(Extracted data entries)
----------------------------------------
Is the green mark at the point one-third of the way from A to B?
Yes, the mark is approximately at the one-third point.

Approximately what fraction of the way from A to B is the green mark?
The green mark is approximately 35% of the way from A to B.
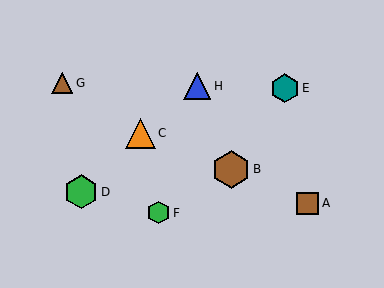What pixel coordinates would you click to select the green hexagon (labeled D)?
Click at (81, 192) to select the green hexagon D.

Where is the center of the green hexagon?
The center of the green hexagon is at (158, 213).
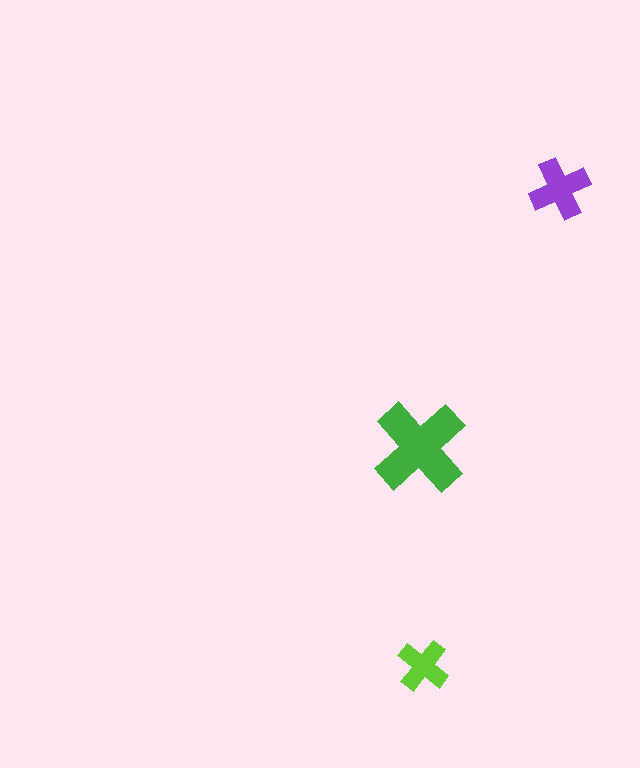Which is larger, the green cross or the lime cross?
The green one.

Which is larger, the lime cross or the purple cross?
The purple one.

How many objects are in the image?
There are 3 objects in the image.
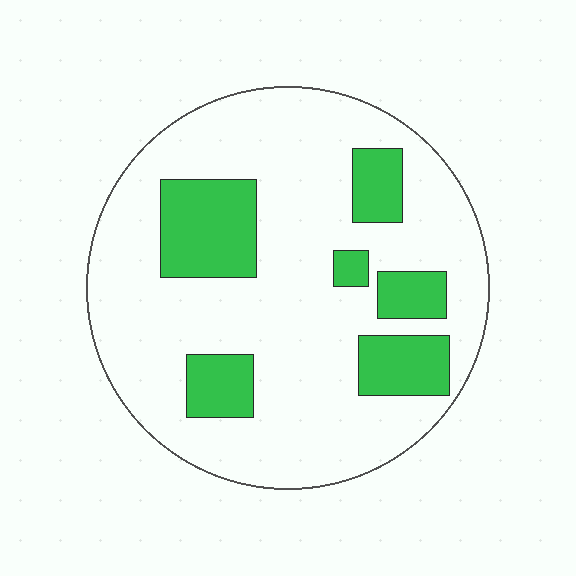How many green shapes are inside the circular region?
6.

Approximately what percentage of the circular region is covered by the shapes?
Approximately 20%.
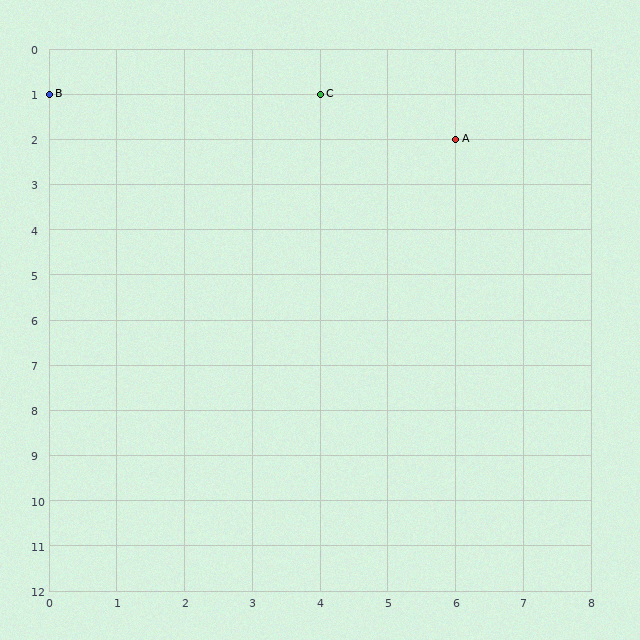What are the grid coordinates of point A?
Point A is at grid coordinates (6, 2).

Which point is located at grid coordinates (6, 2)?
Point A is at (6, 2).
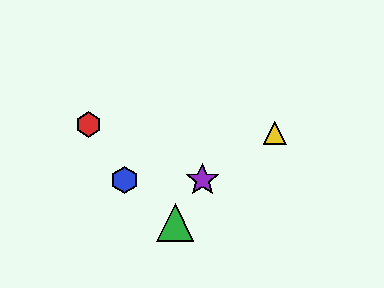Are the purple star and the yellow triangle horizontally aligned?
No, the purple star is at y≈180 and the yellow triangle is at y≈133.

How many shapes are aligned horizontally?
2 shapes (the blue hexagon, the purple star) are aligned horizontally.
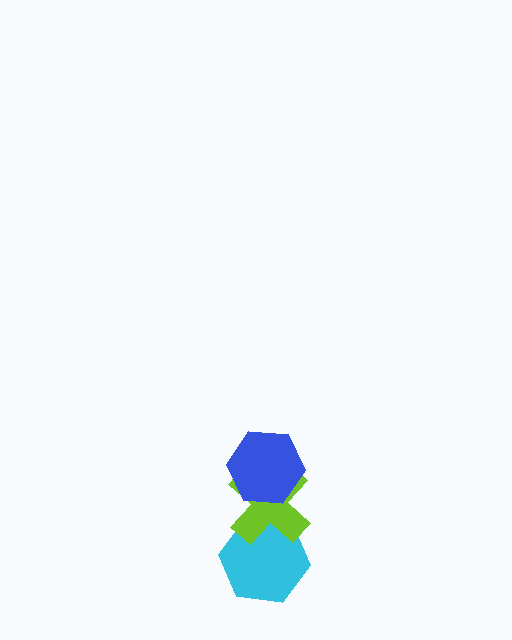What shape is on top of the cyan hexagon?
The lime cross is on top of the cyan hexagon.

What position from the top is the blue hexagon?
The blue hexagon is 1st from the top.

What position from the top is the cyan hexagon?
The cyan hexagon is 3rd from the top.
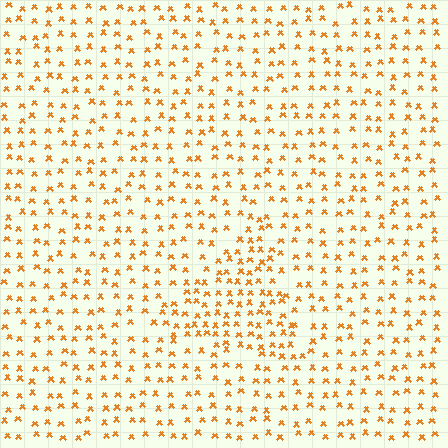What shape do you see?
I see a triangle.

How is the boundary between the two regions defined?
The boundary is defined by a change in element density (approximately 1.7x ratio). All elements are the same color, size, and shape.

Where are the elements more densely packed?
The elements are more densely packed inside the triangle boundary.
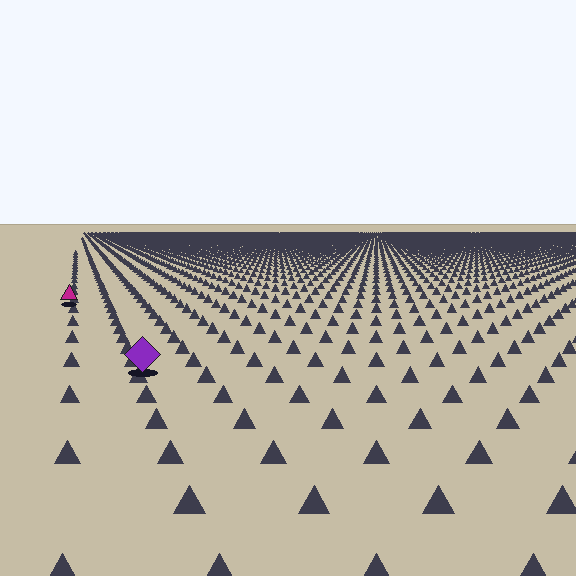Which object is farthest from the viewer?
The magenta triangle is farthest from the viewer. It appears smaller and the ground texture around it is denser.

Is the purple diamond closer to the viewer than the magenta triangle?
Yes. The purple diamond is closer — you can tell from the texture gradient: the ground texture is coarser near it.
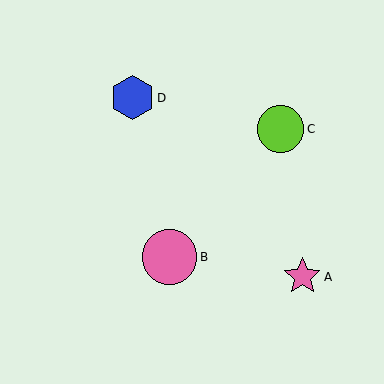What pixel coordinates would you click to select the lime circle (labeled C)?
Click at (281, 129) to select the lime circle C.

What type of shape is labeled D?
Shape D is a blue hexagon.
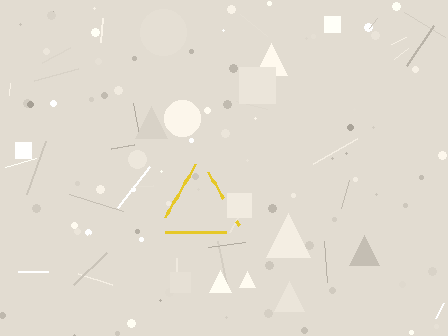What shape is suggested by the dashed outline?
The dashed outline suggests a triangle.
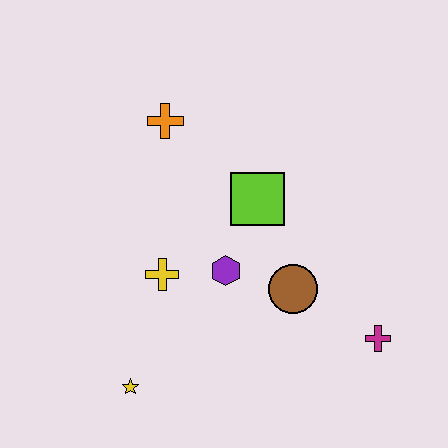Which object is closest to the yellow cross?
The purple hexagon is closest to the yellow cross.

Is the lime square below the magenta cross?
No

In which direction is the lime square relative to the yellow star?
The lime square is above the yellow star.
----------------------------------------
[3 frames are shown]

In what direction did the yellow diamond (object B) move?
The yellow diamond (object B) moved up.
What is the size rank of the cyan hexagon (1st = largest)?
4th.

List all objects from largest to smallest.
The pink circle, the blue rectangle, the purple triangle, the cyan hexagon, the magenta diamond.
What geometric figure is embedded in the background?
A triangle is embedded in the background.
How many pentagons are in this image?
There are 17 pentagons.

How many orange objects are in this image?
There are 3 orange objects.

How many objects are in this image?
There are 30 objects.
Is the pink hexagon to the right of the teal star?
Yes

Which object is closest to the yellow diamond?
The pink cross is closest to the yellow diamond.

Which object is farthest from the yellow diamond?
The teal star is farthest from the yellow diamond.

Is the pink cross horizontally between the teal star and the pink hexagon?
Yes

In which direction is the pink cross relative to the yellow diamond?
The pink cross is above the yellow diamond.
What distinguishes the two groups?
----------------------------------------
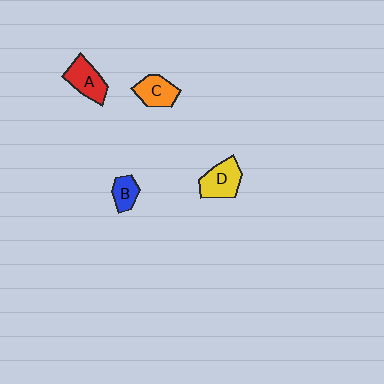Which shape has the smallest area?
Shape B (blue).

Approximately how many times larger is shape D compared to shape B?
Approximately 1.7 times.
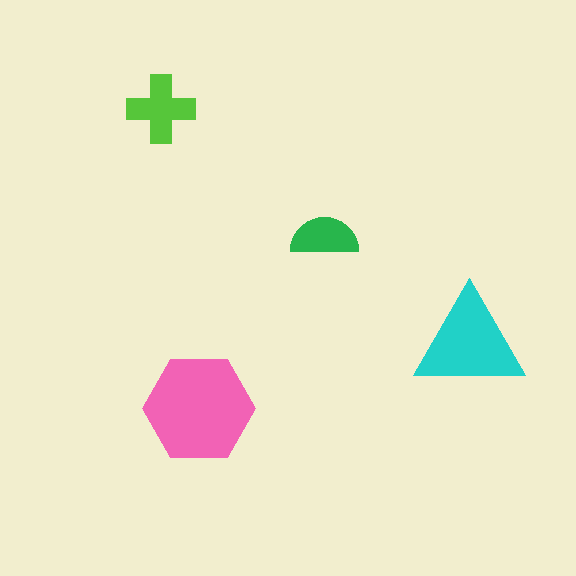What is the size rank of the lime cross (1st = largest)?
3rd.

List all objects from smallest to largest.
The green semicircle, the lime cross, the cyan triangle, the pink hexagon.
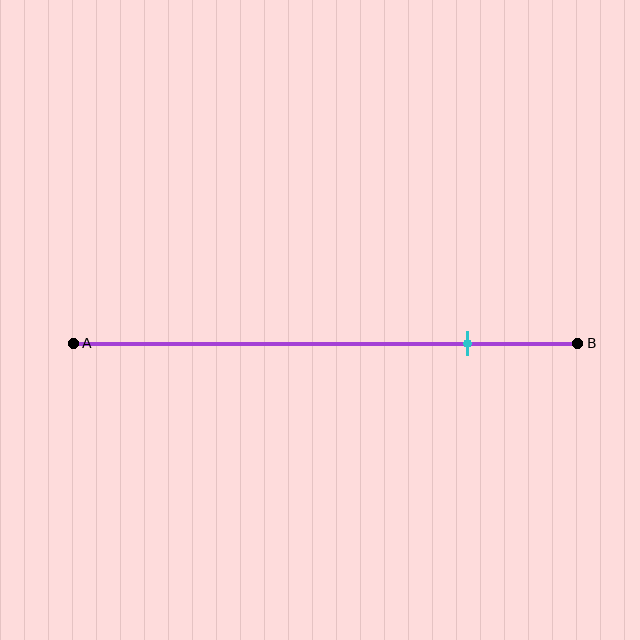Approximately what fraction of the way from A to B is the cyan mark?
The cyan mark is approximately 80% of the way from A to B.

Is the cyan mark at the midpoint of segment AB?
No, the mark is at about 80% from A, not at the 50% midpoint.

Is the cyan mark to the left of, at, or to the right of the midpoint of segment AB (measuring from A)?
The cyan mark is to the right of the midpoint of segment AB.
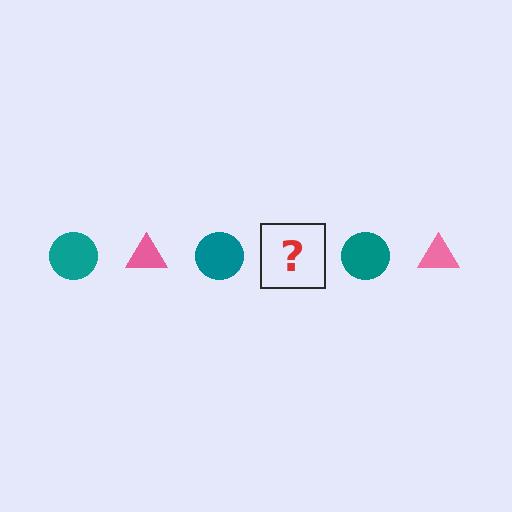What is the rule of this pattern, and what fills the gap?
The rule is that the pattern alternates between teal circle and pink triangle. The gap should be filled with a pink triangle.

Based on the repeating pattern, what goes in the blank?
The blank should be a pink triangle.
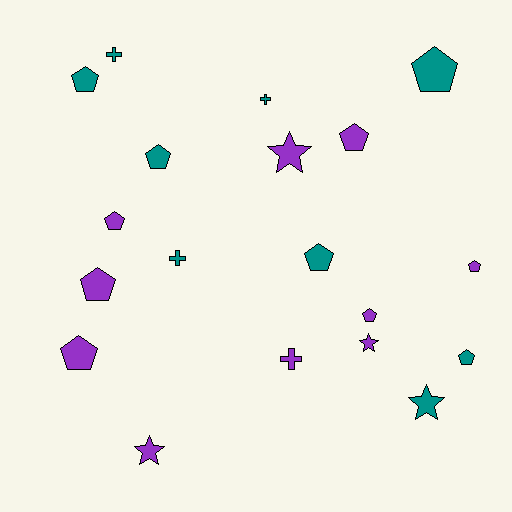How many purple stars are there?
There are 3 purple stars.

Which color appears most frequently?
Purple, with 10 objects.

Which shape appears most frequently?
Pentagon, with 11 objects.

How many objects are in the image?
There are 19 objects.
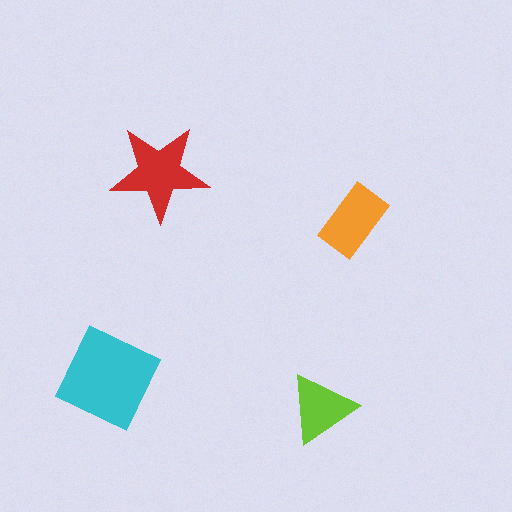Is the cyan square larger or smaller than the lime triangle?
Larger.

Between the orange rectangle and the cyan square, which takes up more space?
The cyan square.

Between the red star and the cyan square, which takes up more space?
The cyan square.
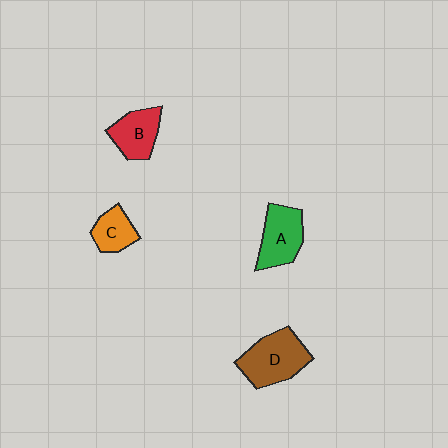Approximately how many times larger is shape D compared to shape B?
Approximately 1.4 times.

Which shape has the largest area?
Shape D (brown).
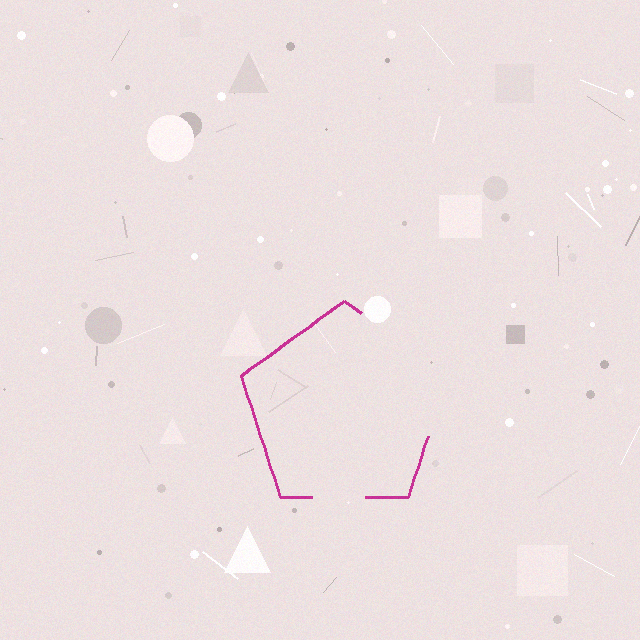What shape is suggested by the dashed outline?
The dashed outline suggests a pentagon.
----------------------------------------
_Problem details:_
Of all the entries above, repeat only the lines from the line that has "Which object is closest to the yellow diamond?" to the line that has "What distinguishes the two groups?", both lines included, exactly.

_Expected answer:_
Which object is closest to the yellow diamond?
The pink cross is closest to the yellow diamond.

Which object is farthest from the yellow diamond?
The teal star is farthest from the yellow diamond.

Is the pink cross horizontally between the teal star and the pink hexagon?
Yes

In which direction is the pink cross relative to the yellow diamond?
The pink cross is above the yellow diamond.
What distinguishes the two groups?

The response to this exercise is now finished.